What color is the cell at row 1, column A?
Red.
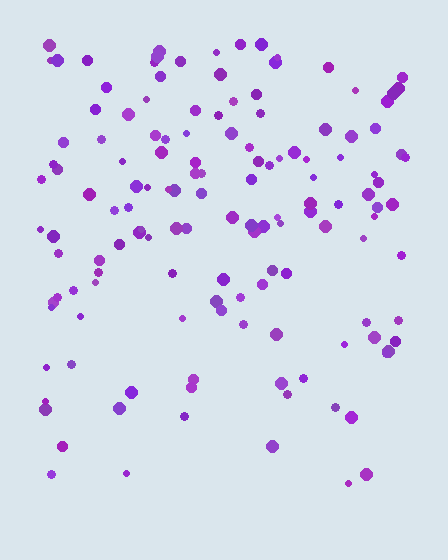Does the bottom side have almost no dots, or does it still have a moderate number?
Still a moderate number, just noticeably fewer than the top.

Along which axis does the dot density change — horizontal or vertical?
Vertical.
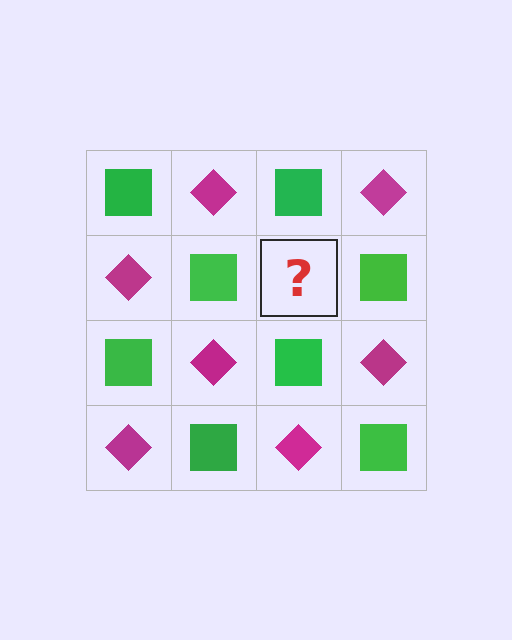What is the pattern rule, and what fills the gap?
The rule is that it alternates green square and magenta diamond in a checkerboard pattern. The gap should be filled with a magenta diamond.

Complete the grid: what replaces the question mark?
The question mark should be replaced with a magenta diamond.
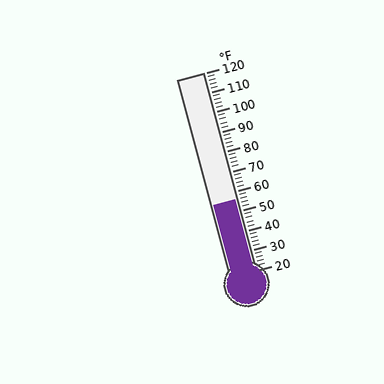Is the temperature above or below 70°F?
The temperature is below 70°F.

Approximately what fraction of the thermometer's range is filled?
The thermometer is filled to approximately 35% of its range.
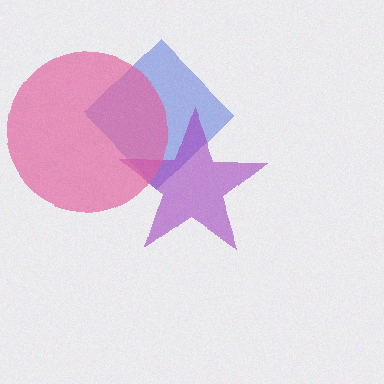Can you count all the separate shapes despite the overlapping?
Yes, there are 3 separate shapes.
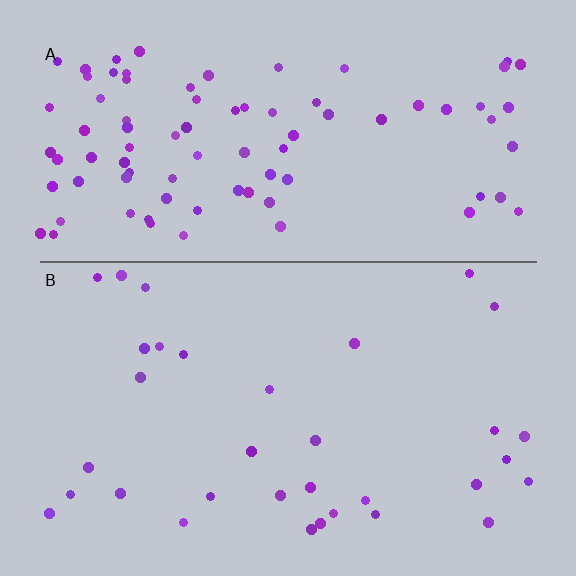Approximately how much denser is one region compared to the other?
Approximately 2.7× — region A over region B.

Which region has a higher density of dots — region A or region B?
A (the top).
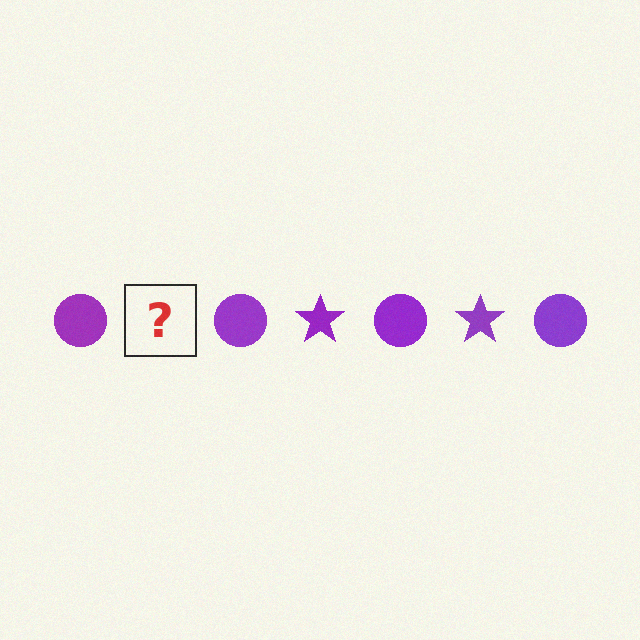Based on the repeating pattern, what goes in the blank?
The blank should be a purple star.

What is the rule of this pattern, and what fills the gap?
The rule is that the pattern cycles through circle, star shapes in purple. The gap should be filled with a purple star.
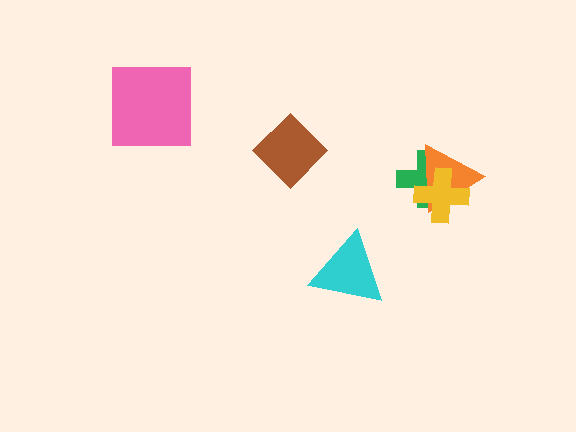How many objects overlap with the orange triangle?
2 objects overlap with the orange triangle.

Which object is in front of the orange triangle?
The yellow cross is in front of the orange triangle.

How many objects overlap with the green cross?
2 objects overlap with the green cross.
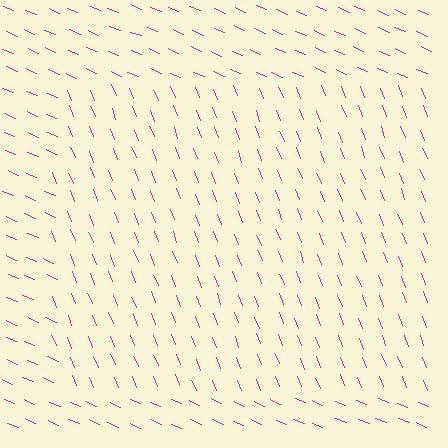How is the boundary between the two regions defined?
The boundary is defined purely by a change in line orientation (approximately 45 degrees difference). All lines are the same color and thickness.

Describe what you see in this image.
The image is filled with small magenta line segments. A rectangle region in the image has lines oriented differently from the surrounding lines, creating a visible texture boundary.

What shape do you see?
I see a rectangle.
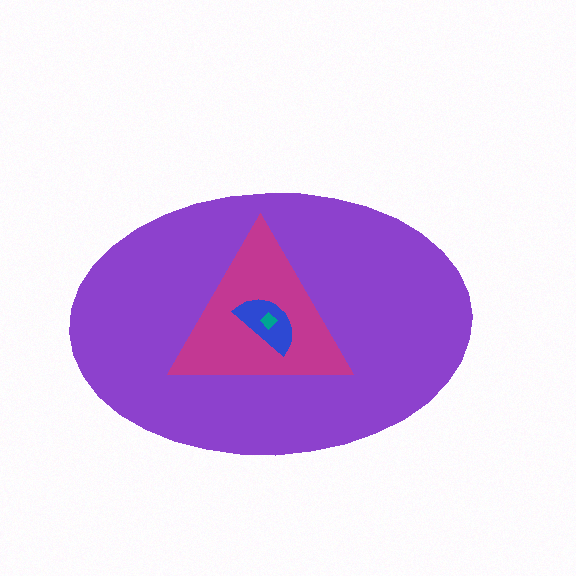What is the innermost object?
The teal diamond.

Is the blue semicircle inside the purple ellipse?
Yes.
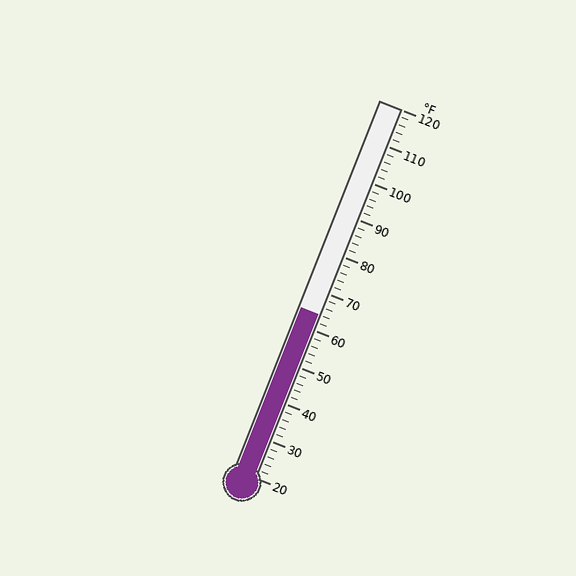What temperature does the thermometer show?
The thermometer shows approximately 64°F.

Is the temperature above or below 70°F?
The temperature is below 70°F.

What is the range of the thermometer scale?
The thermometer scale ranges from 20°F to 120°F.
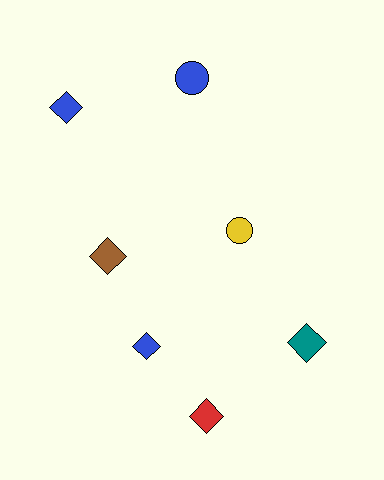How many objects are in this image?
There are 7 objects.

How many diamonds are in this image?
There are 5 diamonds.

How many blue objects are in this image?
There are 3 blue objects.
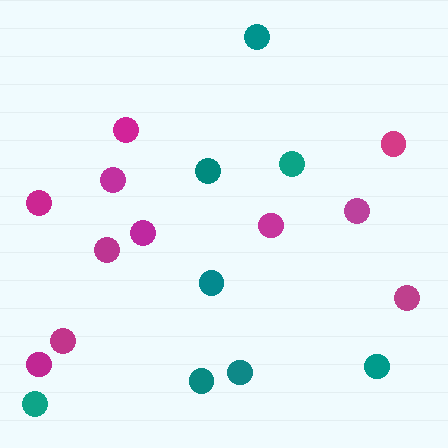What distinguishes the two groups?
There are 2 groups: one group of teal circles (8) and one group of magenta circles (11).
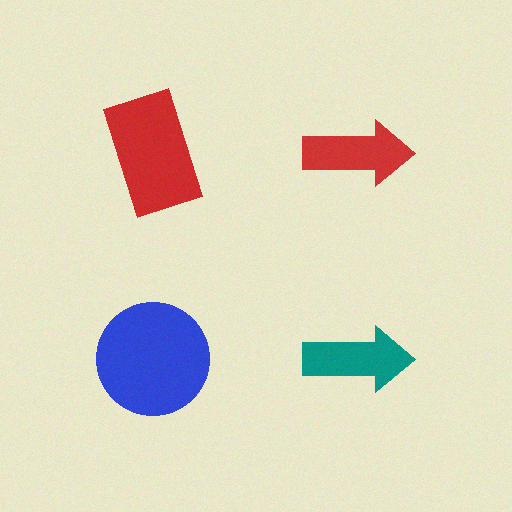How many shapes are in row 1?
2 shapes.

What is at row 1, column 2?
A red arrow.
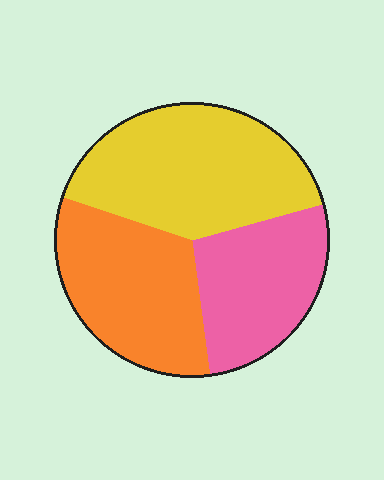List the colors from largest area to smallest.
From largest to smallest: yellow, orange, pink.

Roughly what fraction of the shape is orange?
Orange takes up about one third (1/3) of the shape.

+ + + +

_What is required_: The pictures should not be reproduced; quote all of the other material exactly.

_Finished task_:
What color is the cell at row 1, column A?
Red.
Does the bottom side have almost no dots, or does it still have a moderate number?
Still a moderate number, just noticeably fewer than the top.

Along which axis does the dot density change — horizontal or vertical?
Vertical.
What is the pattern rule, and what fills the gap?
The rule is that it alternates green square and magenta diamond in a checkerboard pattern. The gap should be filled with a magenta diamond.

Complete the grid: what replaces the question mark?
The question mark should be replaced with a magenta diamond.
Is the temperature above or below 70°F?
The temperature is below 70°F.

Approximately what fraction of the thermometer's range is filled?
The thermometer is filled to approximately 35% of its range.
Can you count all the separate shapes despite the overlapping?
Yes, there are 3 separate shapes.
Approximately how much denser is one region compared to the other?
Approximately 2.7× — region A over region B.

Which region has a higher density of dots — region A or region B?
A (the top).
Based on the repeating pattern, what goes in the blank?
The blank should be a purple star.

What is the rule of this pattern, and what fills the gap?
The rule is that the pattern cycles through circle, star shapes in purple. The gap should be filled with a purple star.
How many objects overlap with the orange triangle?
2 objects overlap with the orange triangle.

Which object is in front of the orange triangle?
The yellow cross is in front of the orange triangle.

How many objects overlap with the green cross?
2 objects overlap with the green cross.
How is the boundary between the two regions defined?
The boundary is defined purely by a change in line orientation (approximately 45 degrees difference). All lines are the same color and thickness.

Describe what you see in this image.
The image is filled with small magenta line segments. A rectangle region in the image has lines oriented differently from the surrounding lines, creating a visible texture boundary.

What shape do you see?
I see a rectangle.
What is the innermost object?
The teal diamond.

Is the blue semicircle inside the purple ellipse?
Yes.
What temperature does the thermometer show?
The thermometer shows approximately 64°F.

Is the temperature above or below 70°F?
The temperature is below 70°F.

What is the range of the thermometer scale?
The thermometer scale ranges from 20°F to 120°F.
How many objects are in this image?
There are 7 objects.

How many diamonds are in this image?
There are 5 diamonds.

How many blue objects are in this image?
There are 3 blue objects.
What distinguishes the two groups?
There are 2 groups: one group of teal circles (8) and one group of magenta circles (11).
How many shapes are in row 1?
2 shapes.

What is at row 1, column 2?
A red arrow.
List the colors from largest area to smallest.
From largest to smallest: yellow, orange, pink.

Roughly what fraction of the shape is orange?
Orange takes up about one third (1/3) of the shape.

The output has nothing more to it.